--- Records shown ---

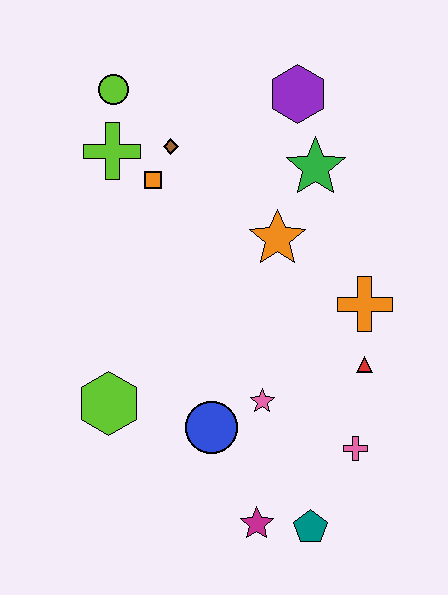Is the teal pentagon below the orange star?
Yes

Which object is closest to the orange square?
The brown diamond is closest to the orange square.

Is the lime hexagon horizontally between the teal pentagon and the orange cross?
No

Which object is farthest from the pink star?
The lime circle is farthest from the pink star.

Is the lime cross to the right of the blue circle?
No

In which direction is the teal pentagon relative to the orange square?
The teal pentagon is below the orange square.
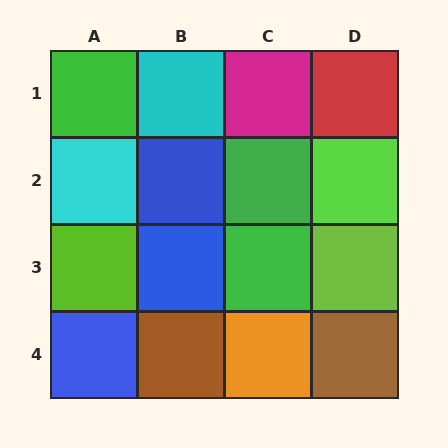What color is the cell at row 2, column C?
Green.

---

> [Given exercise]
Quote every record above exactly, leaving out any pictures.

> [Result of this task]
Is the teal pentagon below the orange star?
Yes

Which object is closest to the orange square?
The brown diamond is closest to the orange square.

Is the lime hexagon horizontally between the teal pentagon and the orange cross?
No

Which object is farthest from the pink star?
The lime circle is farthest from the pink star.

Is the lime cross to the right of the blue circle?
No

In which direction is the teal pentagon relative to the orange square?
The teal pentagon is below the orange square.
What color is the cell at row 2, column C?
Green.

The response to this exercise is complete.